**What you should do:** Skip the images and return the records below exactly.

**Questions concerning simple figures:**

--- Begin ---

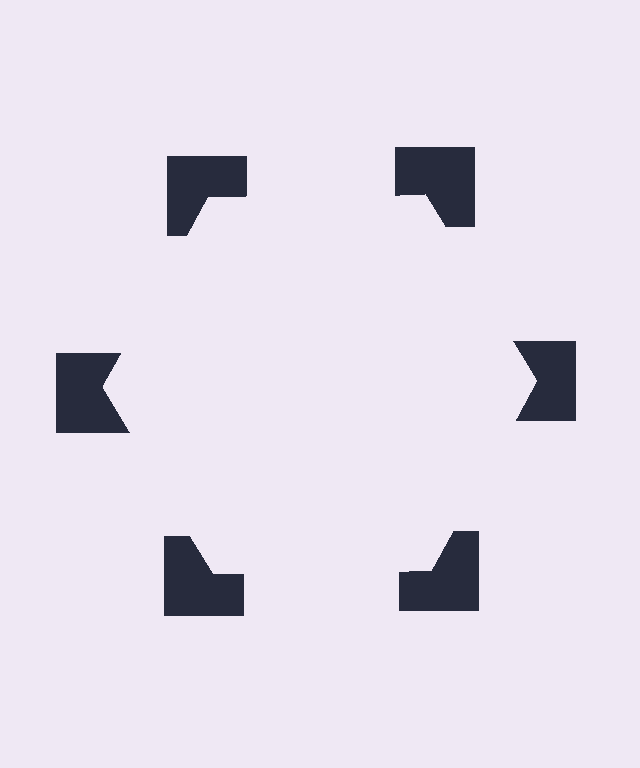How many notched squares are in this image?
There are 6 — one at each vertex of the illusory hexagon.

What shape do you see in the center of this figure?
An illusory hexagon — its edges are inferred from the aligned wedge cuts in the notched squares, not physically drawn.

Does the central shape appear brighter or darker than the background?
It typically appears slightly brighter than the background, even though no actual brightness change is drawn.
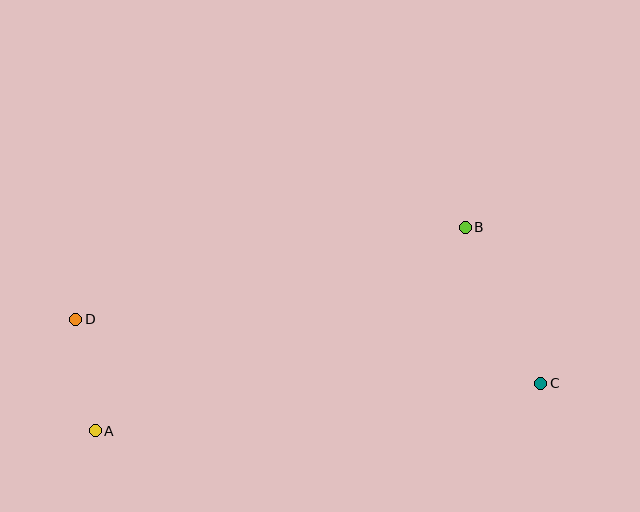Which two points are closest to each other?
Points A and D are closest to each other.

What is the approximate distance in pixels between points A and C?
The distance between A and C is approximately 448 pixels.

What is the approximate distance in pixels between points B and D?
The distance between B and D is approximately 401 pixels.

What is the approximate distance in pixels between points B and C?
The distance between B and C is approximately 173 pixels.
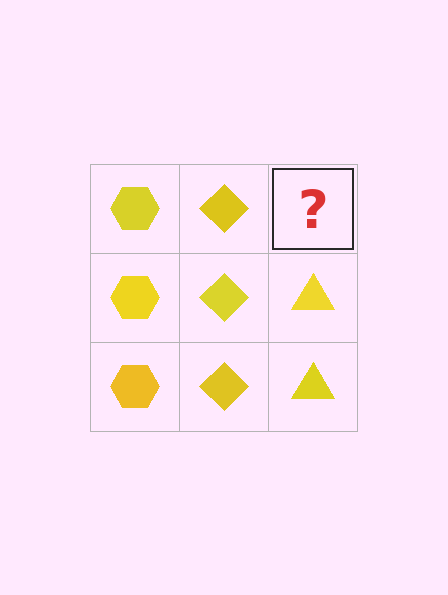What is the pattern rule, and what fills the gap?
The rule is that each column has a consistent shape. The gap should be filled with a yellow triangle.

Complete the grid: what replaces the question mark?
The question mark should be replaced with a yellow triangle.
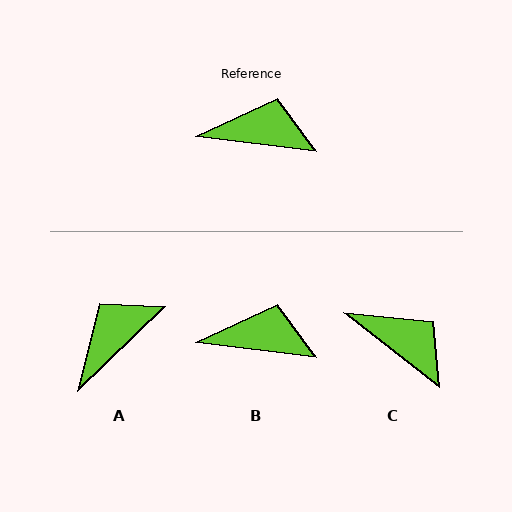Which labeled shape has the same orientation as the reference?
B.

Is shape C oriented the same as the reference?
No, it is off by about 31 degrees.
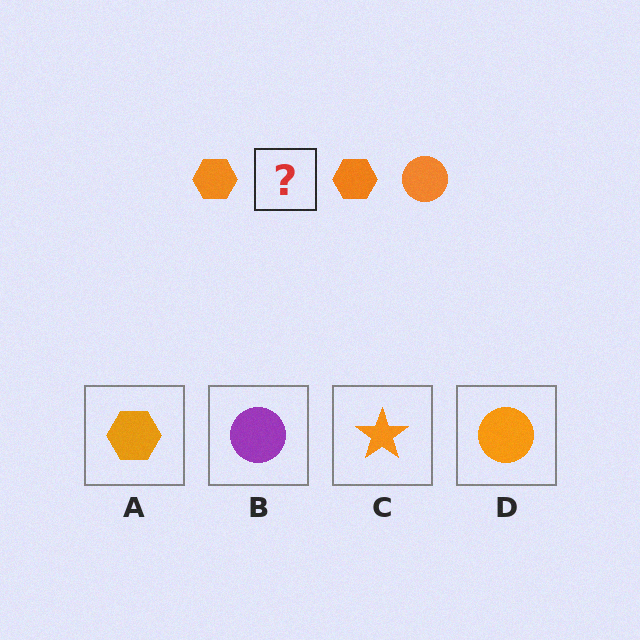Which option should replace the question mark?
Option D.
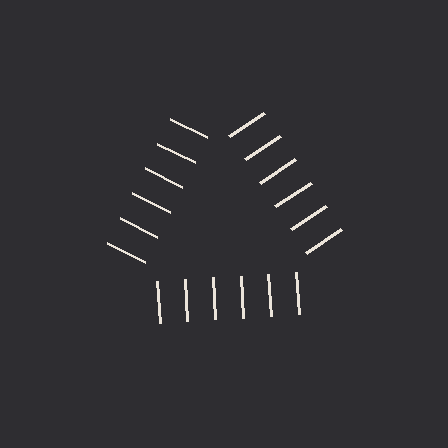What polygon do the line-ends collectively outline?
An illusory triangle — the line segments terminate on its edges but no continuous stroke is drawn.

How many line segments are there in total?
18 — 6 along each of the 3 edges.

--- End ---

**Response to the task:**
How many notched squares are in this image?
There are 6 — one at each vertex of the illusory hexagon.

What shape do you see in the center of this figure?
An illusory hexagon — its edges are inferred from the aligned wedge cuts in the notched squares, not physically drawn.

Does the central shape appear brighter or darker than the background?
It typically appears slightly brighter than the background, even though no actual brightness change is drawn.
Which two points are closest to each other?
Points A and D are closest to each other.

What is the approximate distance in pixels between points A and C?
The distance between A and C is approximately 448 pixels.

What is the approximate distance in pixels between points B and D?
The distance between B and D is approximately 401 pixels.

What is the approximate distance in pixels between points B and C?
The distance between B and C is approximately 173 pixels.
What is the pattern rule, and what fills the gap?
The rule is that each column has a consistent shape. The gap should be filled with a yellow triangle.

Complete the grid: what replaces the question mark?
The question mark should be replaced with a yellow triangle.
Which labeled shape has the same orientation as the reference?
B.

Is shape C oriented the same as the reference?
No, it is off by about 31 degrees.
Which option should replace the question mark?
Option D.
What polygon do the line-ends collectively outline?
An illusory triangle — the line segments terminate on its edges but no continuous stroke is drawn.

How many line segments are there in total?
18 — 6 along each of the 3 edges.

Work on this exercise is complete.